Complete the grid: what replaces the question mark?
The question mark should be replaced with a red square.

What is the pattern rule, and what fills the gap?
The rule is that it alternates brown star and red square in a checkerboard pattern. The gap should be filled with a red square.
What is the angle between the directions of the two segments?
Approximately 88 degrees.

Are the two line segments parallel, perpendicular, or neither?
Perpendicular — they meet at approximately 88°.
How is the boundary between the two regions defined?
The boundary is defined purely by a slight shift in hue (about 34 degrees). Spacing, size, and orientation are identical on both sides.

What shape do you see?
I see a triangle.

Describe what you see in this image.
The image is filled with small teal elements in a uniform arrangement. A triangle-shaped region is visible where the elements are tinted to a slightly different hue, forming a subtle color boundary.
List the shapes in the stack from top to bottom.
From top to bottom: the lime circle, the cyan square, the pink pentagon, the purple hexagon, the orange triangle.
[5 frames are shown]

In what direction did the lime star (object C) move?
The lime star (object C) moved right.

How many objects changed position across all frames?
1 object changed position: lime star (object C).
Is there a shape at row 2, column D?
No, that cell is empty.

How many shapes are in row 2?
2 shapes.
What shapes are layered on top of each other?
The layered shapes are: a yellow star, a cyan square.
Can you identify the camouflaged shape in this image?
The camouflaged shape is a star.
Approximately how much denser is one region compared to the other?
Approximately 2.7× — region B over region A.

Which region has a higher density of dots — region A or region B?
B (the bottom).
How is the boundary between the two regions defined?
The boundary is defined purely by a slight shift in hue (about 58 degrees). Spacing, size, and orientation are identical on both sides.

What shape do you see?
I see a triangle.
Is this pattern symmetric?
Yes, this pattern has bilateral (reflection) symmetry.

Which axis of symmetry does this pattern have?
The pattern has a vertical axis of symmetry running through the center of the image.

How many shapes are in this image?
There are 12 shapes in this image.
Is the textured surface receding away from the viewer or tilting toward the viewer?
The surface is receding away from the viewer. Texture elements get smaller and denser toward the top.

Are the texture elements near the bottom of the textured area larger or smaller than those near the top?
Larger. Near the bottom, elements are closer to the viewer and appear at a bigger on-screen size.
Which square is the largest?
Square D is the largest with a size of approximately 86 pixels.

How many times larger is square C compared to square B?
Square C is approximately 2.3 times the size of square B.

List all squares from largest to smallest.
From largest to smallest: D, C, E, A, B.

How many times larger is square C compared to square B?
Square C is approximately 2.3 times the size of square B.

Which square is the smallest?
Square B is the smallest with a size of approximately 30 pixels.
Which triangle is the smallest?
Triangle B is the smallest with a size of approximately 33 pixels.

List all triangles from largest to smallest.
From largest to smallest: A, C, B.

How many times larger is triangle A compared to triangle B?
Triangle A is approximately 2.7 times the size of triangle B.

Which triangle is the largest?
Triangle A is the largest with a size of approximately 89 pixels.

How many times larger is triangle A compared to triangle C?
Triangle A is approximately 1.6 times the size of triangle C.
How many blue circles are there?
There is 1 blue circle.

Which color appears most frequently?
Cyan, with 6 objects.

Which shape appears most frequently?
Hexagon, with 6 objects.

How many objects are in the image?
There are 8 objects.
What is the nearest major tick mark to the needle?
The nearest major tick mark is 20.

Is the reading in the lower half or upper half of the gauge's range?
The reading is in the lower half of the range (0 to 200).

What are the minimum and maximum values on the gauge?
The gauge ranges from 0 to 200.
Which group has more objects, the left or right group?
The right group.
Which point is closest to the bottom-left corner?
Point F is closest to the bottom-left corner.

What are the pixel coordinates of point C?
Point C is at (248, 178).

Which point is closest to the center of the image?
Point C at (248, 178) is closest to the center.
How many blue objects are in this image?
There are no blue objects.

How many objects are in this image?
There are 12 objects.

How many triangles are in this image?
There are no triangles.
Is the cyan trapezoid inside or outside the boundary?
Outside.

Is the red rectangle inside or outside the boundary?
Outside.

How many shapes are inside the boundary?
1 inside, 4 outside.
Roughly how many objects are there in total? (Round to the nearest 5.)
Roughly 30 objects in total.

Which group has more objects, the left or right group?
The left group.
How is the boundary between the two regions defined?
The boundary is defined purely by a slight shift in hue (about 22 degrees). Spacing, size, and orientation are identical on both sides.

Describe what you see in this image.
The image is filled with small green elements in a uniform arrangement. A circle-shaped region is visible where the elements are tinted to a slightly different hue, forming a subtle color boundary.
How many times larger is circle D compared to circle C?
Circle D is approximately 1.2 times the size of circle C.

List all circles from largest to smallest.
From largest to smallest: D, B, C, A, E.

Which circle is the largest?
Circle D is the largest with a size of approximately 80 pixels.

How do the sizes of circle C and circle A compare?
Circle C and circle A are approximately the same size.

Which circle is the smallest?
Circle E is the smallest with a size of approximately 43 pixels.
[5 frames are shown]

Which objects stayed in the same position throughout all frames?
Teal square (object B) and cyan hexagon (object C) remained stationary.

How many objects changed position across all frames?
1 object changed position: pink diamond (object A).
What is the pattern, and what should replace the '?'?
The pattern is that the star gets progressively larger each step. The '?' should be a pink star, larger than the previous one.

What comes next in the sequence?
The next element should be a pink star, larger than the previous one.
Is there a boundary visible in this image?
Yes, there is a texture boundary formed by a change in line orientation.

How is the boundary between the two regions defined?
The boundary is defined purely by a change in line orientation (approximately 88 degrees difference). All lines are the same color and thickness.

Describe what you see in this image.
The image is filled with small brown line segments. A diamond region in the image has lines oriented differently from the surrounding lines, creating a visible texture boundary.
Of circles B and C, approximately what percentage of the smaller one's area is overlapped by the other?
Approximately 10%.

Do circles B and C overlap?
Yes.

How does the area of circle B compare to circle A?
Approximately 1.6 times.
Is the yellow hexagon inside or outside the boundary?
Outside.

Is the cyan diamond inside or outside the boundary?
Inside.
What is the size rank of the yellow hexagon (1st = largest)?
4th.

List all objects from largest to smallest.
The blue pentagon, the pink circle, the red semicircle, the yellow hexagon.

══════════════════════════════

| Exercise |
Output the data above exactly, please, line for line.

| Response |
Complete the grid: what replaces the question mark?
The question mark should be replaced with a red square.

What is the pattern rule, and what fills the gap?
The rule is that it alternates brown star and red square in a checkerboard pattern. The gap should be filled with a red square.
What is the angle between the directions of the two segments?
Approximately 88 degrees.

Are the two line segments parallel, perpendicular, or neither?
Perpendicular — they meet at approximately 88°.
How is the boundary between the two regions defined?
The boundary is defined purely by a slight shift in hue (about 34 degrees). Spacing, size, and orientation are identical on both sides.

What shape do you see?
I see a triangle.

Describe what you see in this image.
The image is filled with small teal elements in a uniform arrangement. A triangle-shaped region is visible where the elements are tinted to a slightly different hue, forming a subtle color boundary.
List the shapes in the stack from top to bottom.
From top to bottom: the lime circle, the cyan square, the pink pentagon, the purple hexagon, the orange triangle.
[5 frames are shown]

In what direction did the lime star (object C) move?
The lime star (object C) moved right.

How many objects changed position across all frames?
1 object changed position: lime star (object C).
Is there a shape at row 2, column D?
No, that cell is empty.

How many shapes are in row 2?
2 shapes.
What shapes are layered on top of each other?
The layered shapes are: a yellow star, a cyan square.
Can you identify the camouflaged shape in this image?
The camouflaged shape is a star.
Approximately how much denser is one region compared to the other?
Approximately 2.7× — region B over region A.

Which region has a higher density of dots — region A or region B?
B (the bottom).
How is the boundary between the two regions defined?
The boundary is defined purely by a slight shift in hue (about 58 degrees). Spacing, size, and orientation are identical on both sides.

What shape do you see?
I see a triangle.
Is this pattern symmetric?
Yes, this pattern has bilateral (reflection) symmetry.

Which axis of symmetry does this pattern have?
The pattern has a vertical axis of symmetry running through the center of the image.

How many shapes are in this image?
There are 12 shapes in this image.
Is the textured surface receding away from the viewer or tilting toward the viewer?
The surface is receding away from the viewer. Texture elements get smaller and denser toward the top.

Are the texture elements near the bottom of the textured area larger or smaller than those near the top?
Larger. Near the bottom, elements are closer to the viewer and appear at a bigger on-screen size.
Which square is the largest?
Square D is the largest with a size of approximately 86 pixels.

How many times larger is square C compared to square B?
Square C is approximately 2.3 times the size of square B.

List all squares from largest to smallest.
From largest to smallest: D, C, E, A, B.

How many times larger is square C compared to square B?
Square C is approximately 2.3 times the size of square B.

Which square is the smallest?
Square B is the smallest with a size of approximately 30 pixels.
Which triangle is the smallest?
Triangle B is the smallest with a size of approximately 33 pixels.

List all triangles from largest to smallest.
From largest to smallest: A, C, B.

How many times larger is triangle A compared to triangle B?
Triangle A is approximately 2.7 times the size of triangle B.

Which triangle is the largest?
Triangle A is the largest with a size of approximately 89 pixels.

How many times larger is triangle A compared to triangle C?
Triangle A is approximately 1.6 times the size of triangle C.
How many blue circles are there?
There is 1 blue circle.

Which color appears most frequently?
Cyan, with 6 objects.

Which shape appears most frequently?
Hexagon, with 6 objects.

How many objects are in the image?
There are 8 objects.
What is the nearest major tick mark to the needle?
The nearest major tick mark is 20.

Is the reading in the lower half or upper half of the gauge's range?
The reading is in the lower half of the range (0 to 200).

What are the minimum and maximum values on the gauge?
The gauge ranges from 0 to 200.
Which group has more objects, the left or right group?
The right group.
Which point is closest to the bottom-left corner?
Point F is closest to the bottom-left corner.

What are the pixel coordinates of point C?
Point C is at (248, 178).

Which point is closest to the center of the image?
Point C at (248, 178) is closest to the center.
How many blue objects are in this image?
There are no blue objects.

How many objects are in this image?
There are 12 objects.

How many triangles are in this image?
There are no triangles.
Is the cyan trapezoid inside or outside the boundary?
Outside.

Is the red rectangle inside or outside the boundary?
Outside.

How many shapes are inside the boundary?
1 inside, 4 outside.
Roughly how many objects are there in total? (Round to the nearest 5.)
Roughly 30 objects in total.

Which group has more objects, the left or right group?
The left group.
How is the boundary between the two regions defined?
The boundary is defined purely by a slight shift in hue (about 22 degrees). Spacing, size, and orientation are identical on both sides.

Describe what you see in this image.
The image is filled with small green elements in a uniform arrangement. A circle-shaped region is visible where the elements are tinted to a slightly different hue, forming a subtle color boundary.
How many times larger is circle D compared to circle C?
Circle D is approximately 1.2 times the size of circle C.

List all circles from largest to smallest.
From largest to smallest: D, B, C, A, E.

Which circle is the largest?
Circle D is the largest with a size of approximately 80 pixels.

How do the sizes of circle C and circle A compare?
Circle C and circle A are approximately the same size.

Which circle is the smallest?
Circle E is the smallest with a size of approximately 43 pixels.
[5 frames are shown]

Which objects stayed in the same position throughout all frames?
Teal square (object B) and cyan hexagon (object C) remained stationary.

How many objects changed position across all frames?
1 object changed position: pink diamond (object A).
What is the pattern, and what should replace the '?'?
The pattern is that the star gets progressively larger each step. The '?' should be a pink star, larger than the previous one.

What comes next in the sequence?
The next element should be a pink star, larger than the previous one.
Is there a boundary visible in this image?
Yes, there is a texture boundary formed by a change in line orientation.

How is the boundary between the two regions defined?
The boundary is defined purely by a change in line orientation (approximately 88 degrees difference). All lines are the same color and thickness.

Describe what you see in this image.
The image is filled with small brown line segments. A diamond region in the image has lines oriented differently from the surrounding lines, creating a visible texture boundary.
Of circles B and C, approximately what percentage of the smaller one's area is overlapped by the other?
Approximately 10%.

Do circles B and C overlap?
Yes.

How does the area of circle B compare to circle A?
Approximately 1.6 times.
Is the yellow hexagon inside or outside the boundary?
Outside.

Is the cyan diamond inside or outside the boundary?
Inside.
What is the size rank of the yellow hexagon (1st = largest)?
4th.

List all objects from largest to smallest.
The blue pentagon, the pink circle, the red semicircle, the yellow hexagon.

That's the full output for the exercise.